### [Your objective]
In your copy, leave out the pictures; write out all the data exactly.

### [Geometric figure dataset entries]
----------
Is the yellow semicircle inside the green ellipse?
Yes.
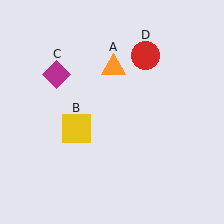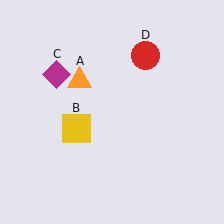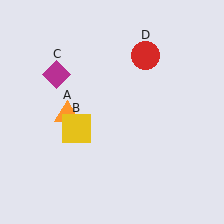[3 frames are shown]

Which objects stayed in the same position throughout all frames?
Yellow square (object B) and magenta diamond (object C) and red circle (object D) remained stationary.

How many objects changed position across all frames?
1 object changed position: orange triangle (object A).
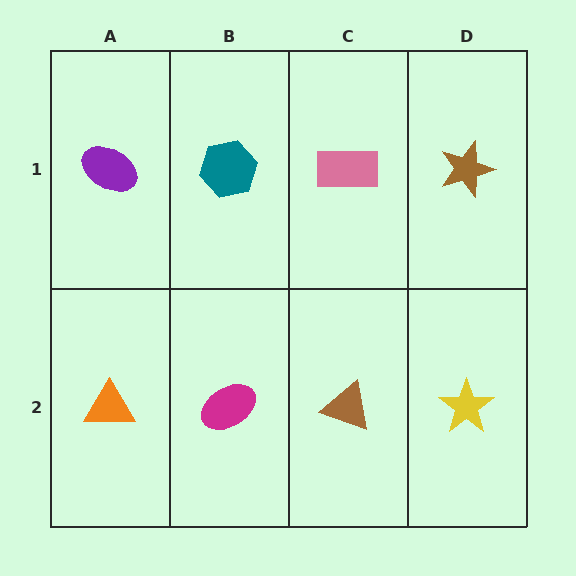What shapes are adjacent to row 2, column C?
A pink rectangle (row 1, column C), a magenta ellipse (row 2, column B), a yellow star (row 2, column D).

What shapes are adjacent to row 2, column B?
A teal hexagon (row 1, column B), an orange triangle (row 2, column A), a brown triangle (row 2, column C).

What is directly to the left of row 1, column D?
A pink rectangle.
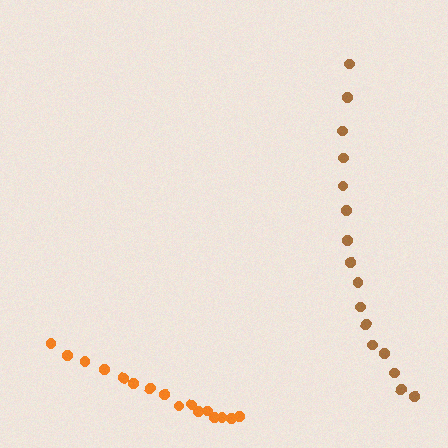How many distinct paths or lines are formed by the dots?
There are 2 distinct paths.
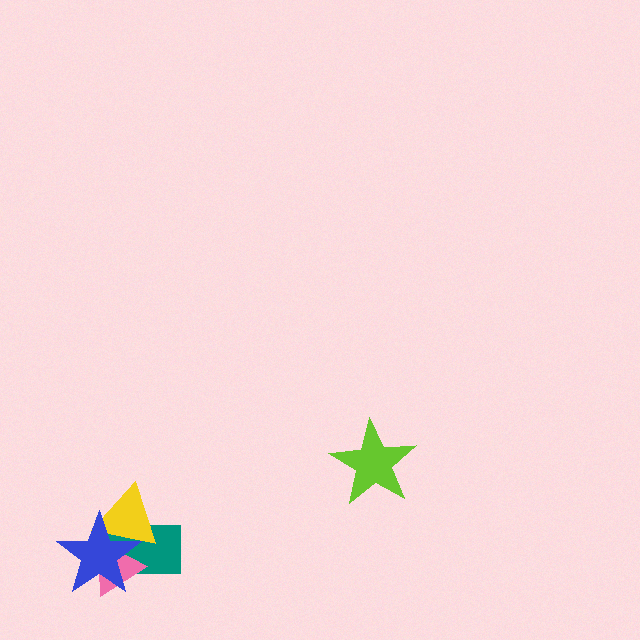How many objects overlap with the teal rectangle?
3 objects overlap with the teal rectangle.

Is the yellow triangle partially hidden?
Yes, it is partially covered by another shape.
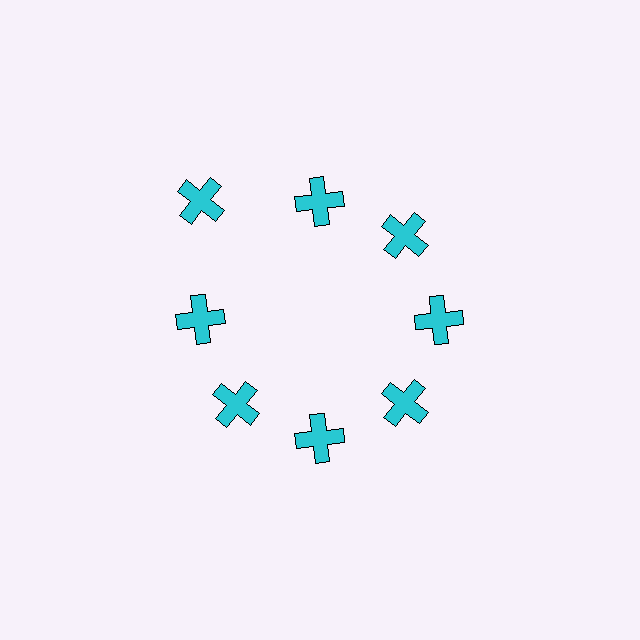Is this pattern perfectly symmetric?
No. The 8 cyan crosses are arranged in a ring, but one element near the 10 o'clock position is pushed outward from the center, breaking the 8-fold rotational symmetry.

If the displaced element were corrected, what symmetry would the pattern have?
It would have 8-fold rotational symmetry — the pattern would map onto itself every 45 degrees.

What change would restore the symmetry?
The symmetry would be restored by moving it inward, back onto the ring so that all 8 crosses sit at equal angles and equal distance from the center.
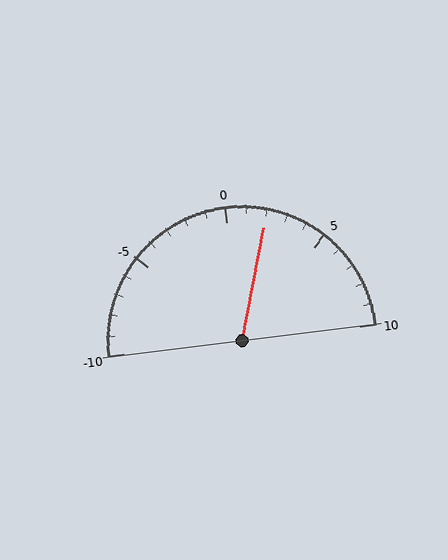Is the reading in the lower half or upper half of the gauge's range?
The reading is in the upper half of the range (-10 to 10).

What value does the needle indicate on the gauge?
The needle indicates approximately 2.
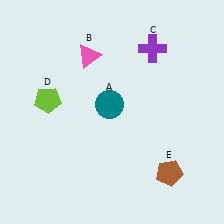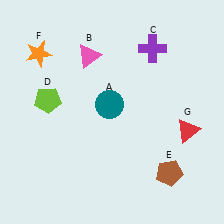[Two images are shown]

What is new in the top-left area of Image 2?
An orange star (F) was added in the top-left area of Image 2.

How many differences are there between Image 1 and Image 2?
There are 2 differences between the two images.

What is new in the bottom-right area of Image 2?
A red triangle (G) was added in the bottom-right area of Image 2.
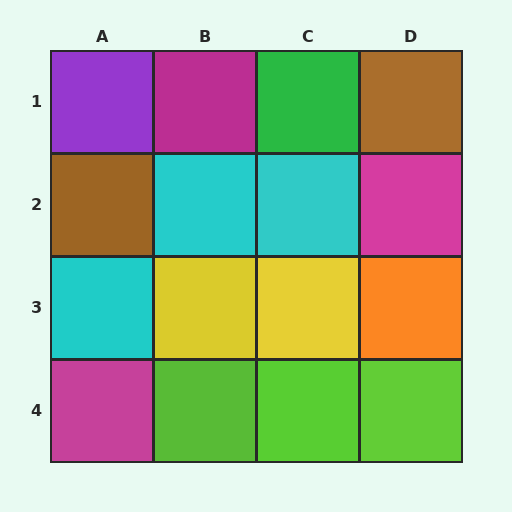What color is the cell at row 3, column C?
Yellow.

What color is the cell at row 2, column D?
Magenta.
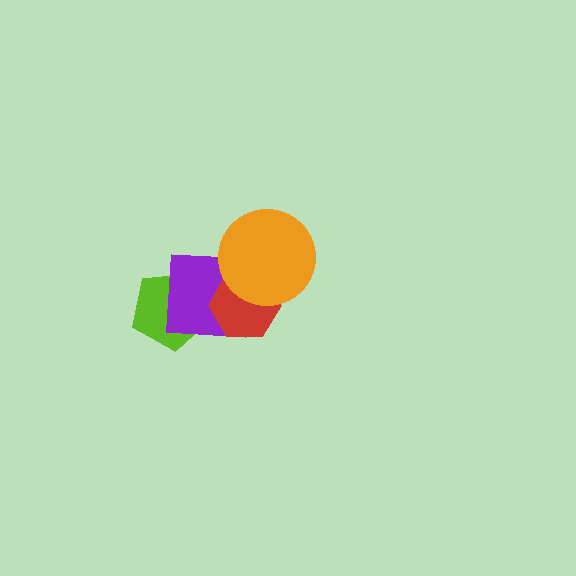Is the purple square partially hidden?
Yes, it is partially covered by another shape.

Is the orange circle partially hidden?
No, no other shape covers it.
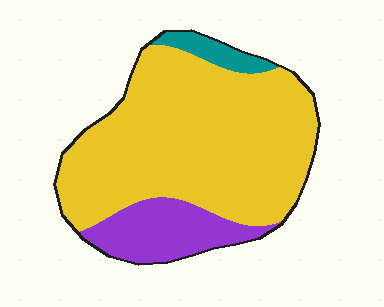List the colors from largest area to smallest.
From largest to smallest: yellow, purple, teal.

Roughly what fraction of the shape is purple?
Purple takes up about one sixth (1/6) of the shape.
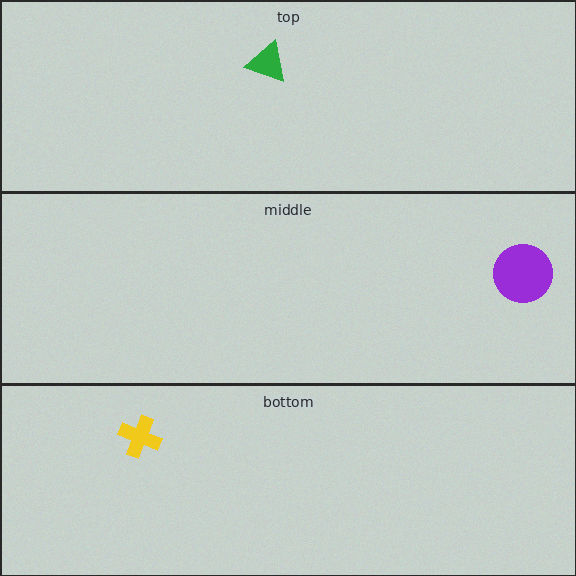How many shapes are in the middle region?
1.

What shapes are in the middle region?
The purple circle.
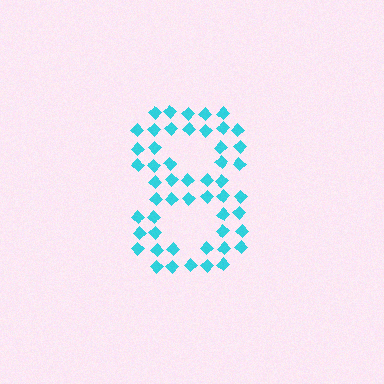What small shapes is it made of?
It is made of small diamonds.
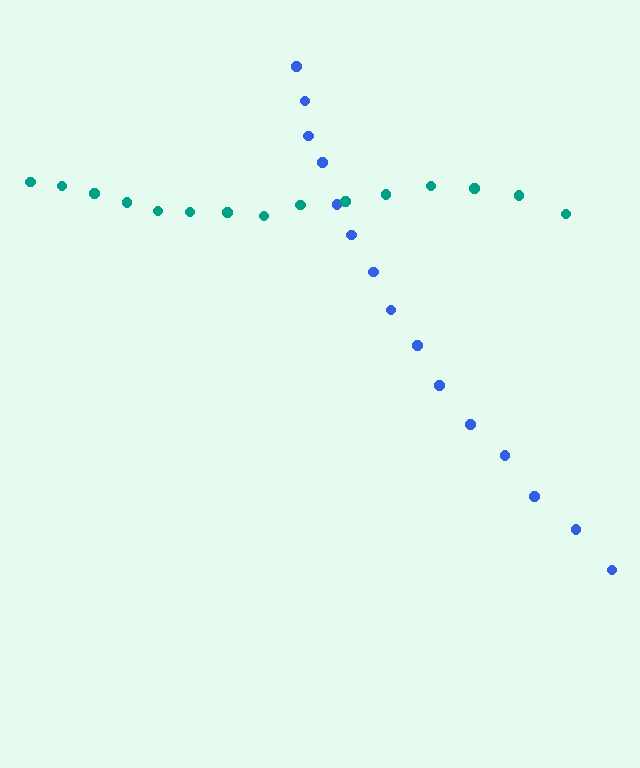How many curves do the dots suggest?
There are 2 distinct paths.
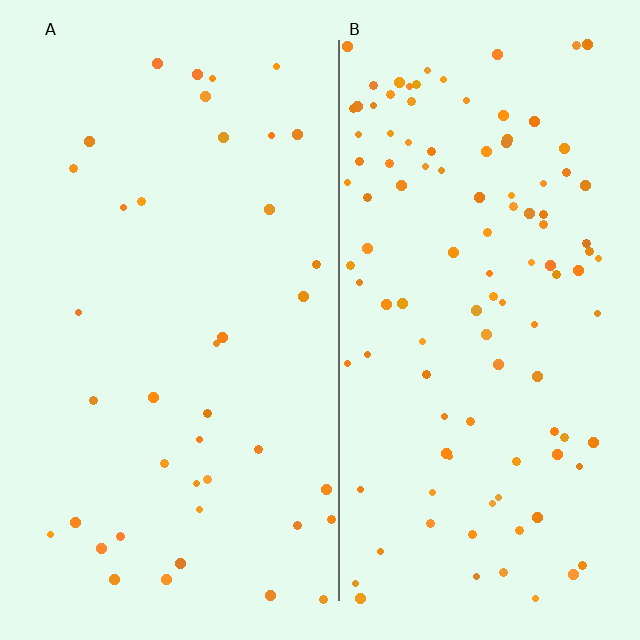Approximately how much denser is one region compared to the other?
Approximately 2.8× — region B over region A.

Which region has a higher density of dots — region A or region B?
----------
### [Complete response]
Is the yellow semicircle inside the green ellipse?
Yes.
[3 frames are shown]

Which objects stayed in the same position throughout all frames?
Yellow square (object B) and magenta diamond (object C) and red circle (object D) remained stationary.

How many objects changed position across all frames?
1 object changed position: orange triangle (object A).
What shapes are adjacent to row 2, column C?
A pink rectangle (row 1, column C), a magenta ellipse (row 2, column B), a yellow star (row 2, column D).

What shapes are adjacent to row 2, column B?
A teal hexagon (row 1, column B), an orange triangle (row 2, column A), a brown triangle (row 2, column C).

What is directly to the left of row 1, column D?
A pink rectangle.
How many distinct paths or lines are formed by the dots?
There are 2 distinct paths.
How many objects overlap with the teal rectangle?
3 objects overlap with the teal rectangle.

Is the yellow triangle partially hidden?
Yes, it is partially covered by another shape.
Is this pattern perfectly symmetric?
No. The 8 cyan crosses are arranged in a ring, but one element near the 10 o'clock position is pushed outward from the center, breaking the 8-fold rotational symmetry.

If the displaced element were corrected, what symmetry would the pattern have?
It would have 8-fold rotational symmetry — the pattern would map onto itself every 45 degrees.

What change would restore the symmetry?
The symmetry would be restored by moving it inward, back onto the ring so that all 8 crosses sit at equal angles and equal distance from the center.
Is the reading in the lower half or upper half of the gauge's range?
The reading is in the upper half of the range (-10 to 10).

What value does the needle indicate on the gauge?
The needle indicates approximately 2.
[Two images are shown]

What is new in the top-left area of Image 2?
An orange star (F) was added in the top-left area of Image 2.

How many differences are there between Image 1 and Image 2?
There are 2 differences between the two images.

What is new in the bottom-right area of Image 2?
A red triangle (G) was added in the bottom-right area of Image 2.
What color is the cell at row 3, column C?
Yellow.

What color is the cell at row 2, column D?
Magenta.
Is the purple square partially hidden?
Yes, it is partially covered by another shape.

Is the orange circle partially hidden?
No, no other shape covers it.
List the colors from largest area to smallest.
From largest to smallest: yellow, purple, teal.

Roughly what fraction of the shape is purple?
Purple takes up about one sixth (1/6) of the shape.
How many shapes are in the middle region?
1.

What shapes are in the middle region?
The purple circle.
What small shapes is it made of?
It is made of small diamonds.
How many curves do the dots suggest?
There are 2 distinct paths.
Approximately how much denser is one region compared to the other?
Approximately 2.8× — region B over region A.

Which region has a higher density of dots — region A or region B?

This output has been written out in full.